EXERCISE DIRECTIONS:
Every entry must be repeated exactly. Exclude all pictures.

***** DATA FOR THIS EXERCISE *****

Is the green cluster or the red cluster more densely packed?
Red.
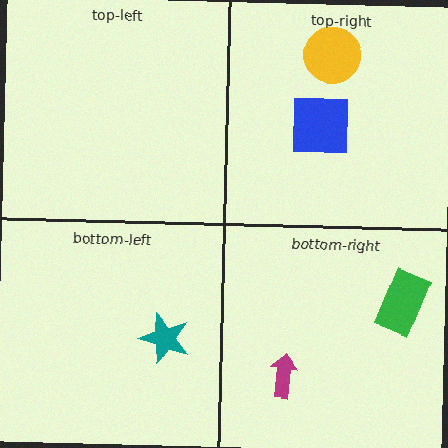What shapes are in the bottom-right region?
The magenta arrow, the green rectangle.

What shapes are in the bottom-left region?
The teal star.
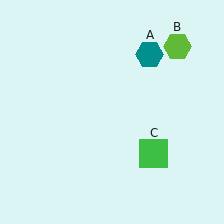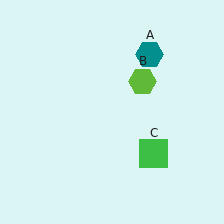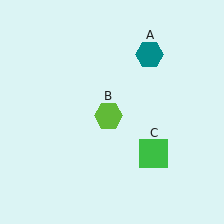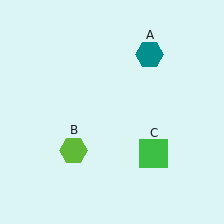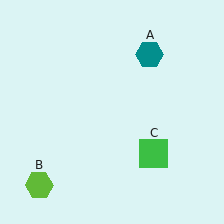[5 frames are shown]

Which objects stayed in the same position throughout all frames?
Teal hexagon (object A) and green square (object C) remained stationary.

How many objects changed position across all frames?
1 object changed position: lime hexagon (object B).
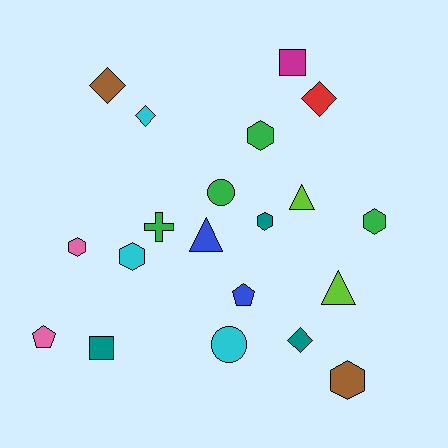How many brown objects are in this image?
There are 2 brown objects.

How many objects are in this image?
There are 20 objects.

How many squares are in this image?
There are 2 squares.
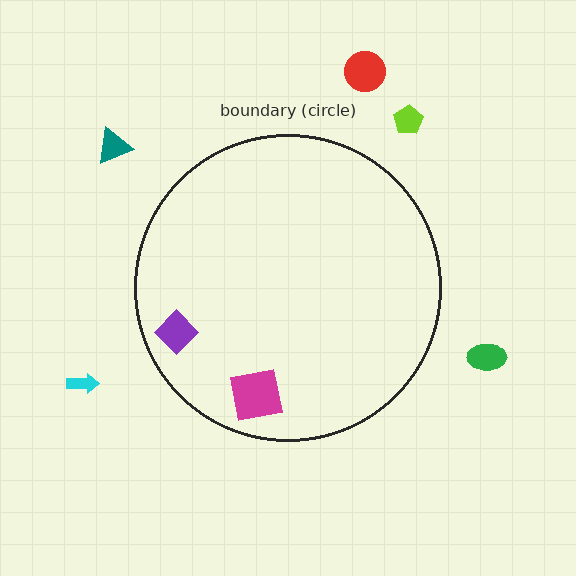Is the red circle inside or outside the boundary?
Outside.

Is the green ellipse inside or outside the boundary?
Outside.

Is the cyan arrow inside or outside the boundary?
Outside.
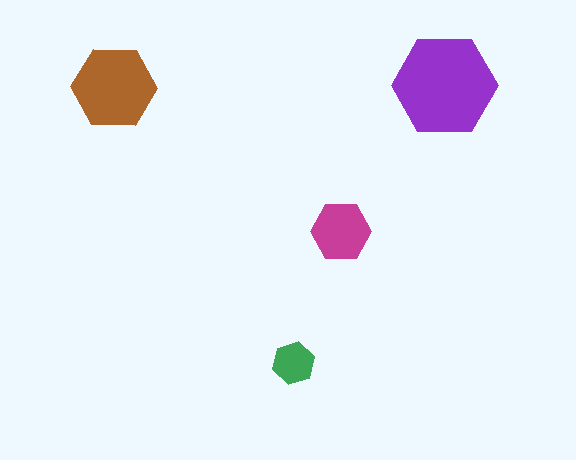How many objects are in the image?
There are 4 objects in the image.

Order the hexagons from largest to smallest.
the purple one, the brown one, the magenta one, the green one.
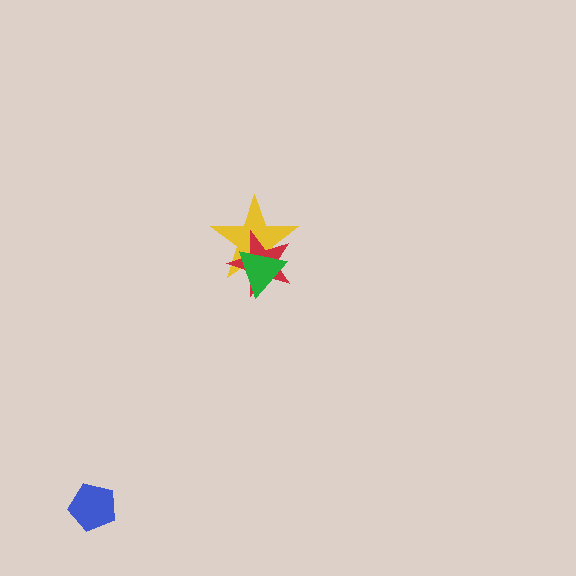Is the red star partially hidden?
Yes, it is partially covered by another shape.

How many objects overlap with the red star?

*****

THE REPLY:
Is the green cluster or the red cluster more densely packed?
Red.
What shapes are in the bottom-right region?
The magenta arrow, the green rectangle.

What shapes are in the bottom-left region?
The teal star.
[5 frames are shown]

Which objects stayed in the same position throughout all frames?
Teal hexagon (object A) and green square (object C) remained stationary.

How many objects changed position across all frames?
1 object changed position: lime hexagon (object B).
How many brown objects are in this image?
There are 2 brown objects.

How many objects are in this image?
There are 20 objects.

How many squares are in this image?
There are 2 squares.
Is the red circle inside or outside the boundary?
Outside.

Is the green ellipse inside or outside the boundary?
Outside.

Is the cyan arrow inside or outside the boundary?
Outside.
How many objects are in the image?
There are 4 objects in the image.

Order the hexagons from largest to smallest.
the purple one, the brown one, the magenta one, the green one.
Is the red star partially hidden?
Yes, it is partially covered by another shape.

How many objects overlap with the red star?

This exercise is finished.